Repeat, exactly and completely, the entries shown underneath.

◆ **Extracted material**

· · ·

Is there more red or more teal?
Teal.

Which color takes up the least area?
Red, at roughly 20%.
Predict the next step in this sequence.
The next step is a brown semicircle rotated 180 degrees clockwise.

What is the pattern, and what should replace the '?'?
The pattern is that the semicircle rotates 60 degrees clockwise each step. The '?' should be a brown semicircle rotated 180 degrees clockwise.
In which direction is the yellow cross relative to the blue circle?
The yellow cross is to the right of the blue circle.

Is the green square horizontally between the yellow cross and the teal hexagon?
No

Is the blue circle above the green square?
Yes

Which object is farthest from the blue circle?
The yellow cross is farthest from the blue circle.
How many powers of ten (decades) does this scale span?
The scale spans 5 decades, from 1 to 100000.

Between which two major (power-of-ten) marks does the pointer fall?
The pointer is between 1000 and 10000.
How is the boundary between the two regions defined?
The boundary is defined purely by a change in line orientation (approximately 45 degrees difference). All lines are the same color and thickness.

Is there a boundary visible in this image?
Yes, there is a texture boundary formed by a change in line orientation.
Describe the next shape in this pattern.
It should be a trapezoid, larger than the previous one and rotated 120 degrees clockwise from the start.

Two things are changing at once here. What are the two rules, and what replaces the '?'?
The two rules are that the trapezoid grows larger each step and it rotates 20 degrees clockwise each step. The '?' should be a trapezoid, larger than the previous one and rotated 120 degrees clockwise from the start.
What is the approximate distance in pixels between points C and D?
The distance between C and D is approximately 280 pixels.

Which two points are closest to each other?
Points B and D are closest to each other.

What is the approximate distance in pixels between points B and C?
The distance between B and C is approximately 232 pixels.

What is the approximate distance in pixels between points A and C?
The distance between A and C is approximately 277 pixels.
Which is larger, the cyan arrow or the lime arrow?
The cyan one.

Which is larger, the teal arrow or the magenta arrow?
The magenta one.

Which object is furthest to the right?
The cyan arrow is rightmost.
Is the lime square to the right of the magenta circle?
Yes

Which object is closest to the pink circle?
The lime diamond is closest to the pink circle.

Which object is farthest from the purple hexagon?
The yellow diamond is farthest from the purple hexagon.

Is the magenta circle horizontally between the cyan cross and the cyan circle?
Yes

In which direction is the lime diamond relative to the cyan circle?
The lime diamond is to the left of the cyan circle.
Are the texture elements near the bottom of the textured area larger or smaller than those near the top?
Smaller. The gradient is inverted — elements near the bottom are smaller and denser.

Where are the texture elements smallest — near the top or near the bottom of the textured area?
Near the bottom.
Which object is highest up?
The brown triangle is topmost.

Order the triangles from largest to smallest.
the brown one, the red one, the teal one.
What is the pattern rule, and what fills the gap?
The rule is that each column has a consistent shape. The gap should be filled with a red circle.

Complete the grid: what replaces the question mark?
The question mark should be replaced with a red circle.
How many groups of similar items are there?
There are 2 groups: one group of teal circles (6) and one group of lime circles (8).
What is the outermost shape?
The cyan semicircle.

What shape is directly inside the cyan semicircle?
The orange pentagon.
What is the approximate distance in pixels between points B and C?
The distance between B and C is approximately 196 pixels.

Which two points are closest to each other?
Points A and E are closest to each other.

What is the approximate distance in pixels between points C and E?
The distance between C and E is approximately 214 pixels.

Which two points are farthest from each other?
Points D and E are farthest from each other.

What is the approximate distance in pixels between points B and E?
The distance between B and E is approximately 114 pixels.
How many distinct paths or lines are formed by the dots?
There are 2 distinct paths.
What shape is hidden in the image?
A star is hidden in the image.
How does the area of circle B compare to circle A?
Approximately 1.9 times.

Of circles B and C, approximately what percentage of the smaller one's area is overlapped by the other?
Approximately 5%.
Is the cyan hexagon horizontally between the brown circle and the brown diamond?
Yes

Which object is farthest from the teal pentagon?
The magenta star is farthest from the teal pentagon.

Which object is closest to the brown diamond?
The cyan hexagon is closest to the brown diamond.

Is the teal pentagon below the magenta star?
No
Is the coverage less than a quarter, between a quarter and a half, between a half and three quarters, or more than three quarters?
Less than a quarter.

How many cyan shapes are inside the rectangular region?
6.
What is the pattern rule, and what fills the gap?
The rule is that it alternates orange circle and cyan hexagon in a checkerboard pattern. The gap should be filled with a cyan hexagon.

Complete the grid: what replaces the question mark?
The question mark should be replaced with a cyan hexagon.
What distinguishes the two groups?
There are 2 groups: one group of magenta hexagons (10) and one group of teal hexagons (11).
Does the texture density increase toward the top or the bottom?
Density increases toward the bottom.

· · ·

◆ **Result for this task**
Is there more red or more teal?
Teal.

Which color takes up the least area?
Red, at roughly 20%.
Predict the next step in this sequence.
The next step is a brown semicircle rotated 180 degrees clockwise.

What is the pattern, and what should replace the '?'?
The pattern is that the semicircle rotates 60 degrees clockwise each step. The '?' should be a brown semicircle rotated 180 degrees clockwise.
In which direction is the yellow cross relative to the blue circle?
The yellow cross is to the right of the blue circle.

Is the green square horizontally between the yellow cross and the teal hexagon?
No

Is the blue circle above the green square?
Yes

Which object is farthest from the blue circle?
The yellow cross is farthest from the blue circle.
How many powers of ten (decades) does this scale span?
The scale spans 5 decades, from 1 to 100000.

Between which two major (power-of-ten) marks does the pointer fall?
The pointer is between 1000 and 10000.
How is the boundary between the two regions defined?
The boundary is defined purely by a change in line orientation (approximately 45 degrees difference). All lines are the same color and thickness.

Is there a boundary visible in this image?
Yes, there is a texture boundary formed by a change in line orientation.
Describe the next shape in this pattern.
It should be a trapezoid, larger than the previous one and rotated 120 degrees clockwise from the start.

Two things are changing at once here. What are the two rules, and what replaces the '?'?
The two rules are that the trapezoid grows larger each step and it rotates 20 degrees clockwise each step. The '?' should be a trapezoid, larger than the previous one and rotated 120 degrees clockwise from the start.
What is the approximate distance in pixels between points C and D?
The distance between C and D is approximately 280 pixels.

Which two points are closest to each other?
Points B and D are closest to each other.

What is the approximate distance in pixels between points B and C?
The distance between B and C is approximately 232 pixels.

What is the approximate distance in pixels between points A and C?
The distance between A and C is approximately 277 pixels.
Which is larger, the cyan arrow or the lime arrow?
The cyan one.

Which is larger, the teal arrow or the magenta arrow?
The magenta one.

Which object is furthest to the right?
The cyan arrow is rightmost.
Is the lime square to the right of the magenta circle?
Yes

Which object is closest to the pink circle?
The lime diamond is closest to the pink circle.

Which object is farthest from the purple hexagon?
The yellow diamond is farthest from the purple hexagon.

Is the magenta circle horizontally between the cyan cross and the cyan circle?
Yes

In which direction is the lime diamond relative to the cyan circle?
The lime diamond is to the left of the cyan circle.
Are the texture elements near the bottom of the textured area larger or smaller than those near the top?
Smaller. The gradient is inverted — elements near the bottom are smaller and denser.

Where are the texture elements smallest — near the top or near the bottom of the textured area?
Near the bottom.
Which object is highest up?
The brown triangle is topmost.

Order the triangles from largest to smallest.
the brown one, the red one, the teal one.
What is the pattern rule, and what fills the gap?
The rule is that each column has a consistent shape. The gap should be filled with a red circle.

Complete the grid: what replaces the question mark?
The question mark should be replaced with a red circle.
How many groups of similar items are there?
There are 2 groups: one group of teal circles (6) and one group of lime circles (8).
What is the outermost shape?
The cyan semicircle.

What shape is directly inside the cyan semicircle?
The orange pentagon.
What is the approximate distance in pixels between points B and C?
The distance between B and C is approximately 196 pixels.

Which two points are closest to each other?
Points A and E are closest to each other.

What is the approximate distance in pixels between points C and E?
The distance between C and E is approximately 214 pixels.

Which two points are farthest from each other?
Points D and E are farthest from each other.

What is the approximate distance in pixels between points B and E?
The distance between B and E is approximately 114 pixels.
How many distinct paths or lines are formed by the dots?
There are 2 distinct paths.
What shape is hidden in the image?
A star is hidden in the image.
How does the area of circle B compare to circle A?
Approximately 1.9 times.

Of circles B and C, approximately what percentage of the smaller one's area is overlapped by the other?
Approximately 5%.
Is the cyan hexagon horizontally between the brown circle and the brown diamond?
Yes

Which object is farthest from the teal pentagon?
The magenta star is farthest from the teal pentagon.

Which object is closest to the brown diamond?
The cyan hexagon is closest to the brown diamond.

Is the teal pentagon below the magenta star?
No
Is the coverage less than a quarter, between a quarter and a half, between a half and three quarters, or more than three quarters?
Less than a quarter.

How many cyan shapes are inside the rectangular region?
6.
What is the pattern rule, and what fills the gap?
The rule is that it alternates orange circle and cyan hexagon in a checkerboard pattern. The gap should be filled with a cyan hexagon.

Complete the grid: what replaces the question mark?
The question mark should be replaced with a cyan hexagon.
What distinguishes the two groups?
There are 2 groups: one group of magenta hexagons (10) and one group of teal hexagons (11).
Does the texture density increase toward the top or the bottom?
Density increases toward the bottom.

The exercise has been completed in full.